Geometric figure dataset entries
—————
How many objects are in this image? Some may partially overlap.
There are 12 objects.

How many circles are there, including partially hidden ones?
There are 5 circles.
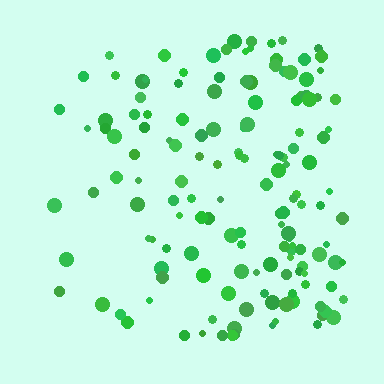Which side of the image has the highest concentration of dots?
The right.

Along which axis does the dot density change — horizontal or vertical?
Horizontal.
—————
Short exercise>
In the copy, include no pictures; restate the listing above exactly.

Written solution>
How many objects are in this image? Some may partially overlap.
There are 12 objects.

How many circles are there, including partially hidden ones?
There are 5 circles.
Which side of the image has the highest concentration of dots?
The right.

Along which axis does the dot density change — horizontal or vertical?
Horizontal.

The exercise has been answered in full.